● **EXERCISE PROMPT**: Please output the records below in full, exactly as given, but without the images.

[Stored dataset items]
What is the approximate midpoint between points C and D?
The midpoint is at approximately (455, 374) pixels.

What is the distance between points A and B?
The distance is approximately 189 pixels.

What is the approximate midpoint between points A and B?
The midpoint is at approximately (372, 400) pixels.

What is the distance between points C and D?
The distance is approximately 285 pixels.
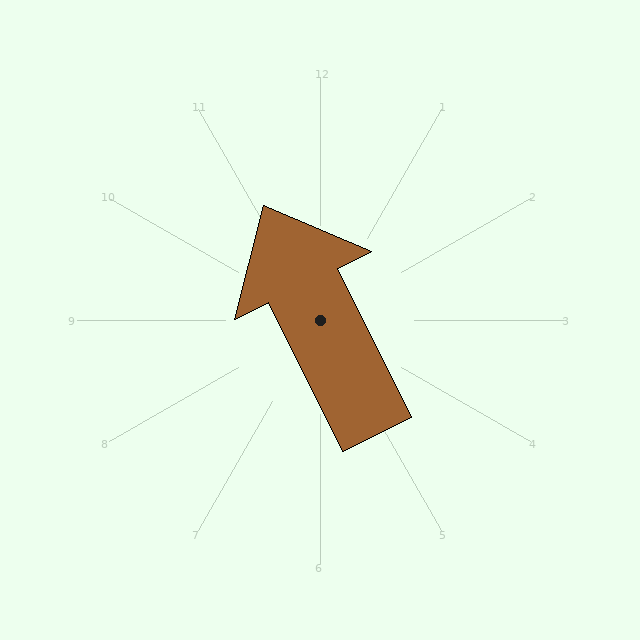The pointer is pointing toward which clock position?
Roughly 11 o'clock.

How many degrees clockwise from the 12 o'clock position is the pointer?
Approximately 334 degrees.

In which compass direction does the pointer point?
Northwest.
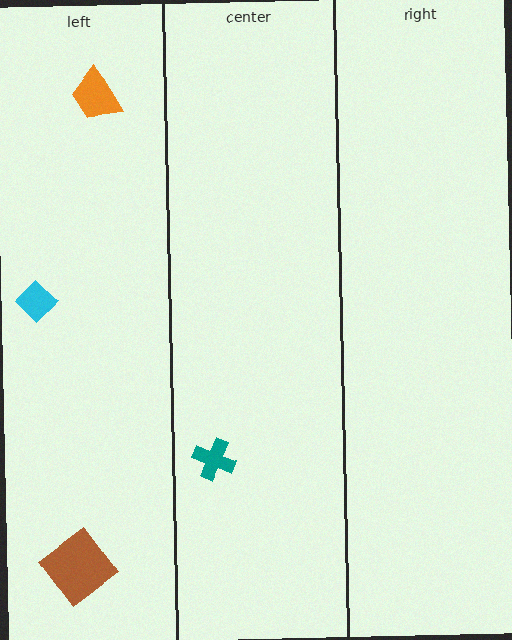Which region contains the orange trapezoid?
The left region.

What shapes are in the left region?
The orange trapezoid, the brown diamond, the cyan diamond.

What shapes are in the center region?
The teal cross.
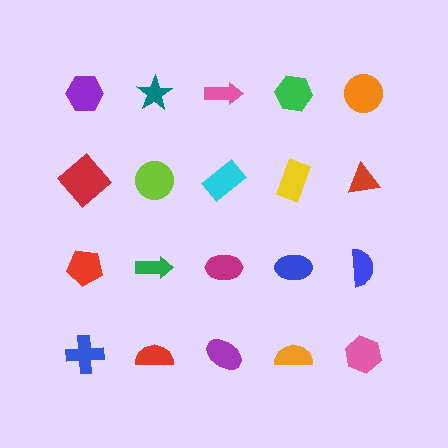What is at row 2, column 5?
A red triangle.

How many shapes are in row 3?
5 shapes.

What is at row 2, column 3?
A cyan rectangle.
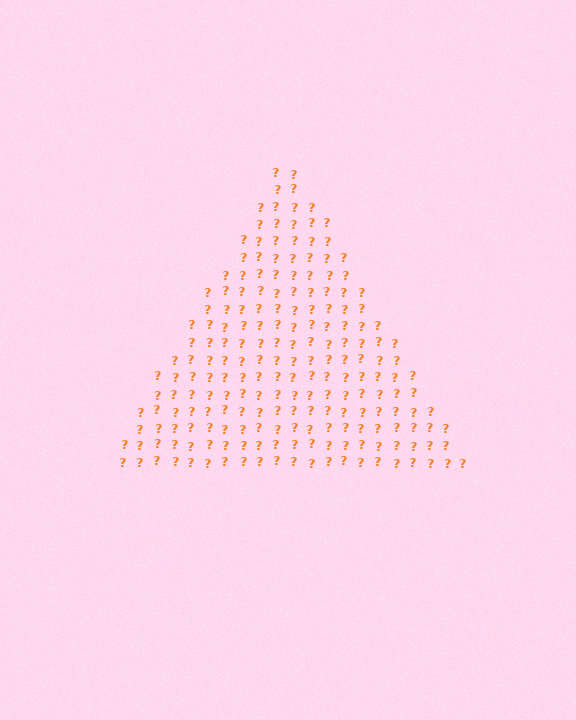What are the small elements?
The small elements are question marks.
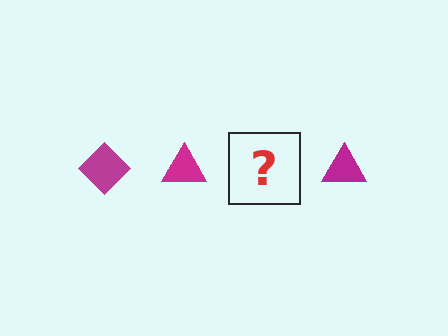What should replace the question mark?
The question mark should be replaced with a magenta diamond.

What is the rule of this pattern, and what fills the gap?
The rule is that the pattern cycles through diamond, triangle shapes in magenta. The gap should be filled with a magenta diamond.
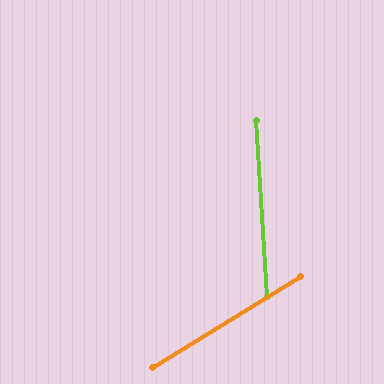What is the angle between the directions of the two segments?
Approximately 62 degrees.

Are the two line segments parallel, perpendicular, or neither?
Neither parallel nor perpendicular — they differ by about 62°.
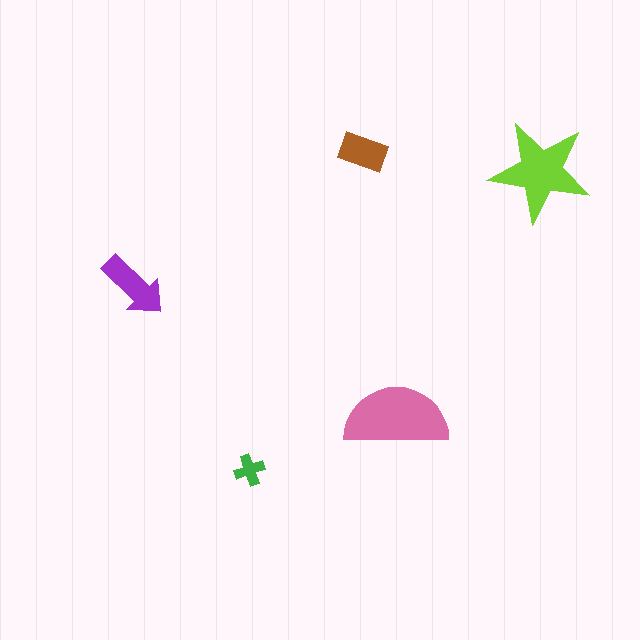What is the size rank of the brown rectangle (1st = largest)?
4th.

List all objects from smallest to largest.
The green cross, the brown rectangle, the purple arrow, the lime star, the pink semicircle.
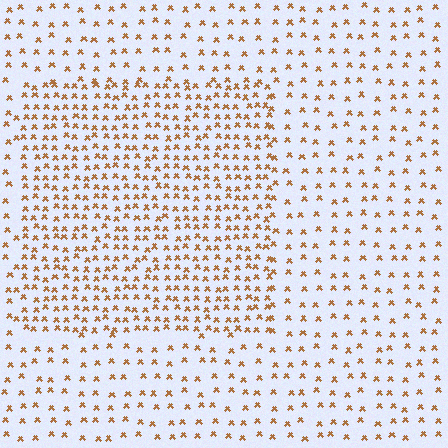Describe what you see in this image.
The image contains small brown elements arranged at two different densities. A rectangle-shaped region is visible where the elements are more densely packed than the surrounding area.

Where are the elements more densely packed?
The elements are more densely packed inside the rectangle boundary.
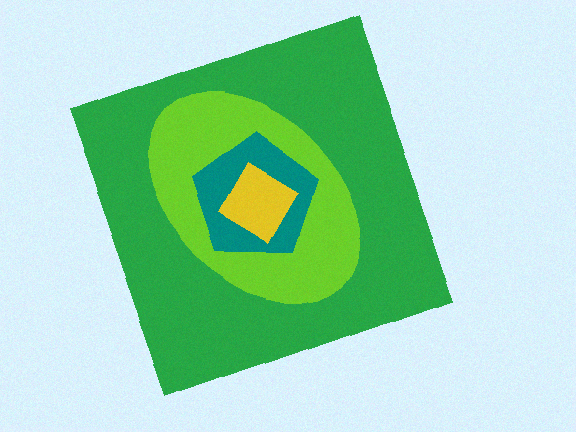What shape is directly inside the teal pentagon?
The yellow diamond.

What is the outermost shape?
The green square.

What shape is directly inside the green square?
The lime ellipse.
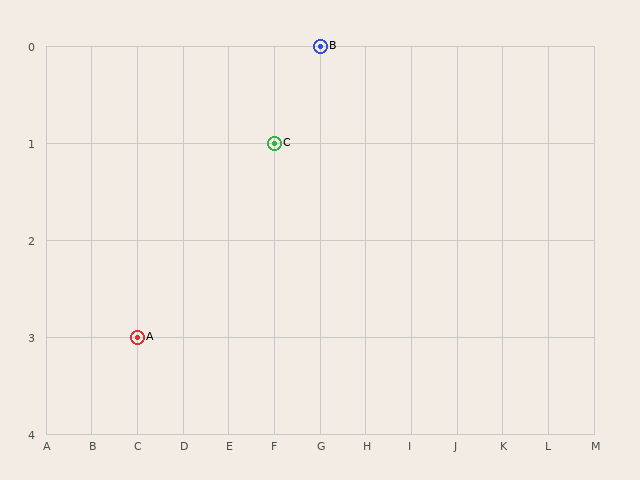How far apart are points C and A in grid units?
Points C and A are 3 columns and 2 rows apart (about 3.6 grid units diagonally).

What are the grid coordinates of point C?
Point C is at grid coordinates (F, 1).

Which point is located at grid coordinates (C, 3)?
Point A is at (C, 3).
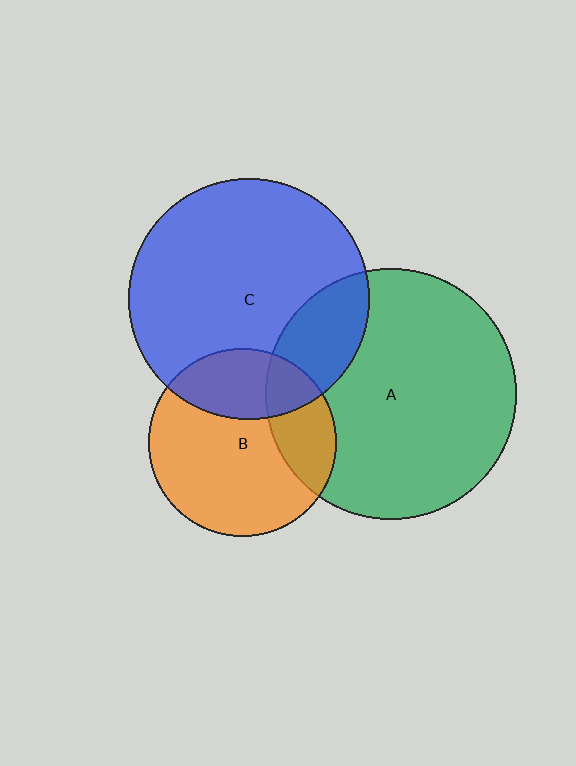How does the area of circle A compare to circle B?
Approximately 1.8 times.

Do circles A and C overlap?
Yes.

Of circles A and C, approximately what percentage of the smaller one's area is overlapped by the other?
Approximately 20%.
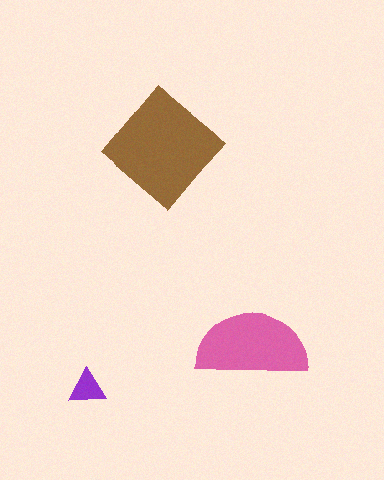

● **COMPLETED EXERCISE**:
What is the approximate midpoint between points C and D?
The midpoint is at approximately (455, 374) pixels.

What is the distance between points A and B?
The distance is approximately 189 pixels.

What is the approximate midpoint between points A and B?
The midpoint is at approximately (372, 400) pixels.

What is the distance between points C and D?
The distance is approximately 285 pixels.
The pointer is pointing toward which clock position?
Roughly 11 o'clock.

How many degrees clockwise from the 12 o'clock position is the pointer?
Approximately 334 degrees.

In which compass direction does the pointer point?
Northwest.
Which region contains the orange trapezoid?
The left region.

What shapes are in the left region?
The orange trapezoid, the brown diamond, the cyan diamond.

What shapes are in the center region?
The teal cross.
What is at row 2, column 5?
A red triangle.

How many shapes are in row 3?
5 shapes.

What is at row 2, column 3?
A cyan rectangle.
What are the small elements?
The small elements are question marks.
What should replace the question mark?
The question mark should be replaced with a magenta diamond.

What is the rule of this pattern, and what fills the gap?
The rule is that the pattern cycles through diamond, triangle shapes in magenta. The gap should be filled with a magenta diamond.
What is the angle between the directions of the two segments?
Approximately 62 degrees.

Are the two line segments parallel, perpendicular, or neither?
Neither parallel nor perpendicular — they differ by about 62°.
What is the size rank of the brown rectangle (1st = largest)?
4th.

List all objects from smallest to largest.
The green cross, the brown rectangle, the purple arrow, the lime star, the pink semicircle.
Describe what you see in this image.
The image contains small brown elements arranged at two different densities. A rectangle-shaped region is visible where the elements are more densely packed than the surrounding area.

Where are the elements more densely packed?
The elements are more densely packed inside the rectangle boundary.
What shape is directly inside the teal pentagon?
The yellow diamond.

What is the outermost shape?
The green square.

What shape is directly inside the green square?
The lime ellipse.
How far apart are points C and A in grid units?
Points C and A are 3 columns and 2 rows apart (about 3.6 grid units diagonally).

What are the grid coordinates of point C?
Point C is at grid coordinates (F, 1).

Which point is located at grid coordinates (C, 3)?
Point A is at (C, 3).
How does the area of circle A compare to circle B?
Approximately 1.8 times.

Do circles A and C overlap?
Yes.

Of circles A and C, approximately what percentage of the smaller one's area is overlapped by the other?
Approximately 20%.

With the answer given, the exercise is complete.